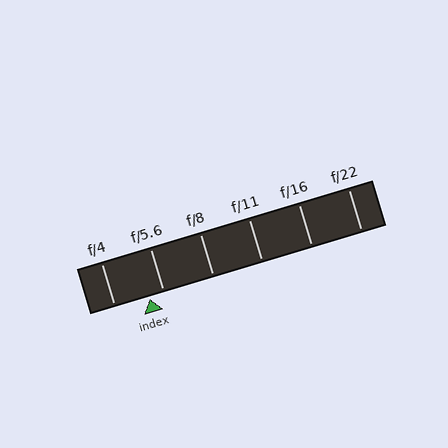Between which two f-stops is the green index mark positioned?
The index mark is between f/4 and f/5.6.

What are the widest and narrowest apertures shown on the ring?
The widest aperture shown is f/4 and the narrowest is f/22.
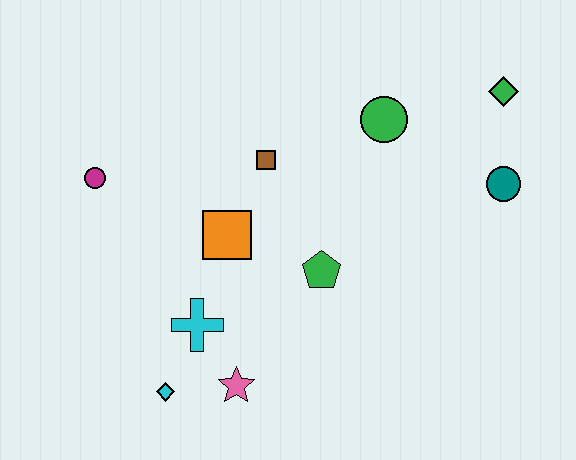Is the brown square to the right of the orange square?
Yes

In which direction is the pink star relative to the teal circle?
The pink star is to the left of the teal circle.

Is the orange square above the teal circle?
No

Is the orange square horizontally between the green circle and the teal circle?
No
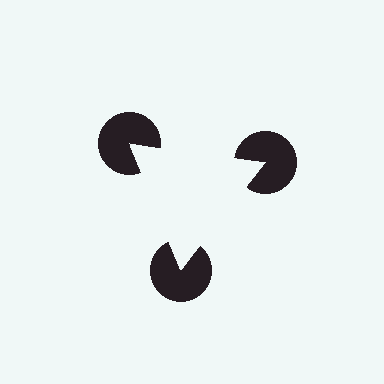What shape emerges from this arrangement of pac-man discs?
An illusory triangle — its edges are inferred from the aligned wedge cuts in the pac-man discs, not physically drawn.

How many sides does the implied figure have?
3 sides.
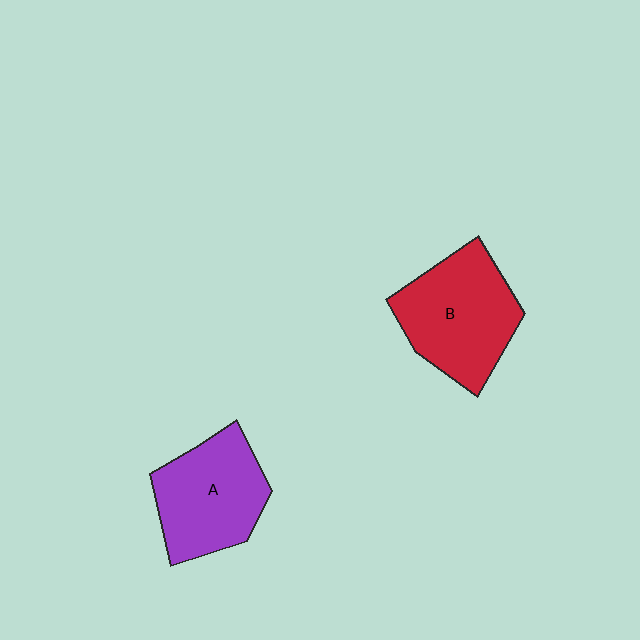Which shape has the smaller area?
Shape A (purple).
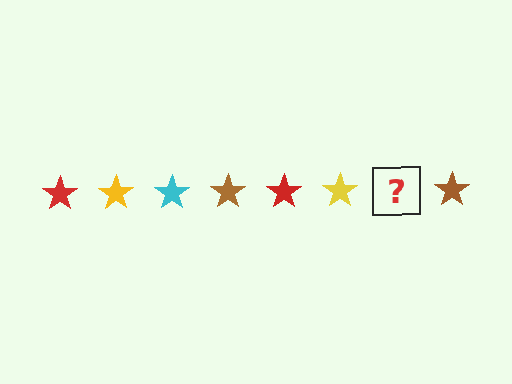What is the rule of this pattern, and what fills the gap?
The rule is that the pattern cycles through red, yellow, cyan, brown stars. The gap should be filled with a cyan star.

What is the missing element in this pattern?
The missing element is a cyan star.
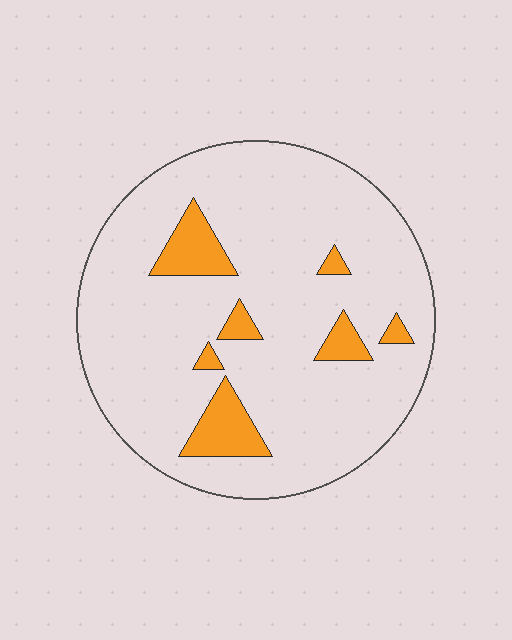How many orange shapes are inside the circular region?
7.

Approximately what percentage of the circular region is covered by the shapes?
Approximately 10%.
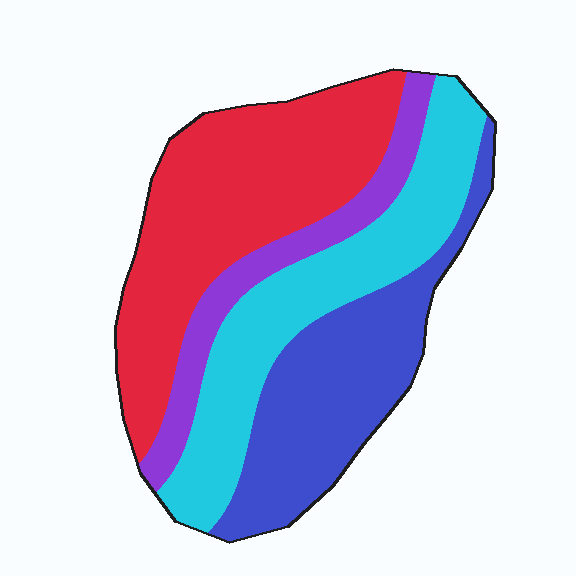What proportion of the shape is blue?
Blue takes up about one quarter (1/4) of the shape.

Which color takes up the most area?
Red, at roughly 35%.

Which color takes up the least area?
Purple, at roughly 10%.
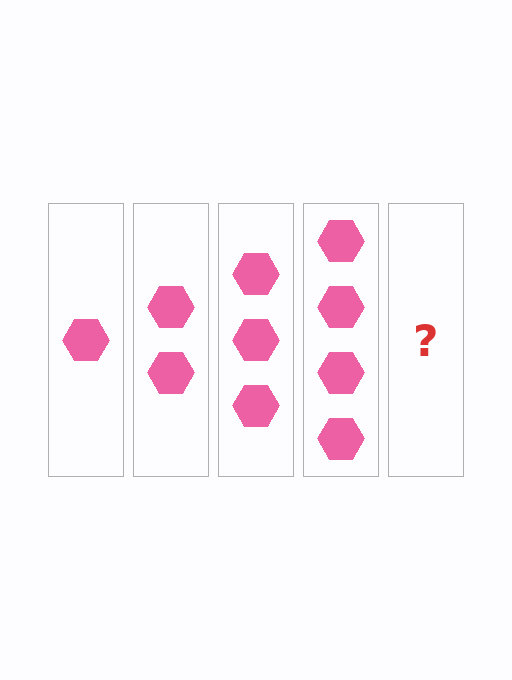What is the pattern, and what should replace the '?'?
The pattern is that each step adds one more hexagon. The '?' should be 5 hexagons.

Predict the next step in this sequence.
The next step is 5 hexagons.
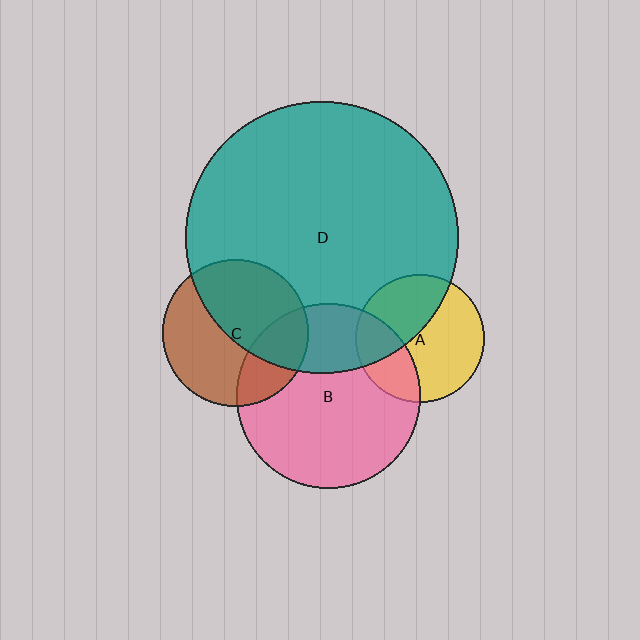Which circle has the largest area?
Circle D (teal).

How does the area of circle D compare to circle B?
Approximately 2.2 times.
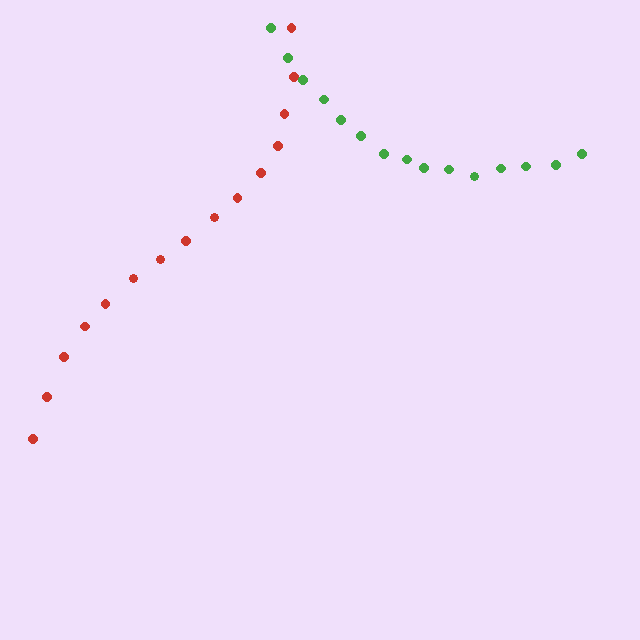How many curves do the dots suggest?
There are 2 distinct paths.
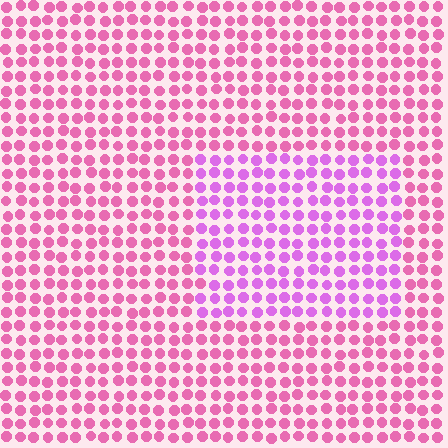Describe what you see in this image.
The image is filled with small pink elements in a uniform arrangement. A rectangle-shaped region is visible where the elements are tinted to a slightly different hue, forming a subtle color boundary.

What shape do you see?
I see a rectangle.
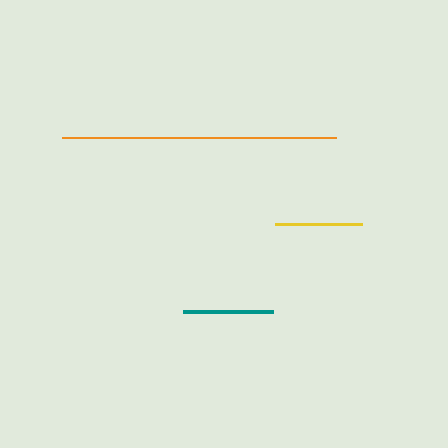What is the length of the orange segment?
The orange segment is approximately 274 pixels long.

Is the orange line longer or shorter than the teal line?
The orange line is longer than the teal line.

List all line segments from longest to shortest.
From longest to shortest: orange, teal and yellow (about equal).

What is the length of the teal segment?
The teal segment is approximately 90 pixels long.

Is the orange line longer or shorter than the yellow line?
The orange line is longer than the yellow line.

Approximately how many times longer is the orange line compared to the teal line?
The orange line is approximately 3.0 times the length of the teal line.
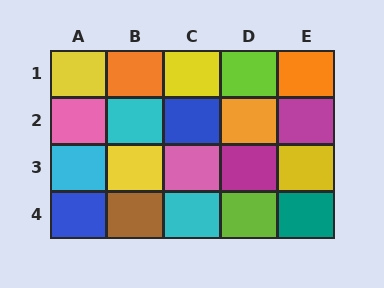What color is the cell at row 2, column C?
Blue.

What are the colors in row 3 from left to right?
Cyan, yellow, pink, magenta, yellow.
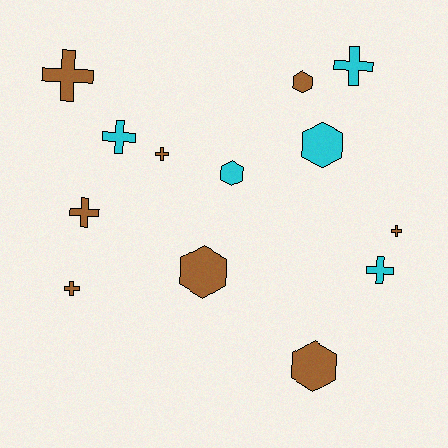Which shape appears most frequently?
Cross, with 8 objects.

########################################

WORK REQUIRED:
Write out the entries above verbatim; the pictures do not belong in your copy.

RESULT:
Between which two f-stops is the green index mark positioned?
The index mark is between f/4 and f/5.6.

What are the widest and narrowest apertures shown on the ring?
The widest aperture shown is f/4 and the narrowest is f/22.
Is the brown square to the right of the orange square?
Yes

In which direction is the pink star relative to the teal circle?
The pink star is to the left of the teal circle.

Is the orange square above the teal circle?
No

Is the orange square horizontally between the green circle and the teal circle?
No
What shape emerges from this arrangement of pac-man discs?
An illusory triangle — its edges are inferred from the aligned wedge cuts in the pac-man discs, not physically drawn.

How many sides does the implied figure have?
3 sides.
Which shape has the smaller area?
Shape A (purple).
What is the rule of this pattern, and what fills the gap?
The rule is that the pattern cycles through red, yellow, cyan, brown stars. The gap should be filled with a cyan star.

What is the missing element in this pattern?
The missing element is a cyan star.
How many orange shapes are inside the circular region?
7.

Approximately what percentage of the circular region is covered by the shapes?
Approximately 10%.
What proportion of the shape is blue?
Blue takes up about one quarter (1/4) of the shape.

Which color takes up the most area?
Red, at roughly 35%.

Which color takes up the least area?
Purple, at roughly 10%.
What is the pattern, and what should replace the '?'?
The pattern is that each step adds one more hexagon. The '?' should be 5 hexagons.

Predict the next step in this sequence.
The next step is 5 hexagons.
Which circle has the largest area?
Circle D (teal).

How does the area of circle D compare to circle B?
Approximately 2.2 times.
How many curves do the dots suggest?
There are 2 distinct paths.
Describe what you see in this image.
The image is filled with small pink elements in a uniform arrangement. A rectangle-shaped region is visible where the elements are tinted to a slightly different hue, forming a subtle color boundary.

What shape do you see?
I see a rectangle.
What is the length of the orange segment?
The orange segment is approximately 274 pixels long.

Is the orange line longer or shorter than the teal line?
The orange line is longer than the teal line.

List all line segments from longest to shortest.
From longest to shortest: orange, teal and yellow (about equal).

What is the length of the teal segment?
The teal segment is approximately 90 pixels long.

Is the orange line longer or shorter than the yellow line?
The orange line is longer than the yellow line.

Approximately how many times longer is the orange line compared to the teal line?
The orange line is approximately 3.0 times the length of the teal line.
What color is the cell at row 2, column C?
Blue.

What are the colors in row 3 from left to right?
Cyan, yellow, pink, magenta, yellow.
Which shape appears most frequently?
Cross, with 8 objects.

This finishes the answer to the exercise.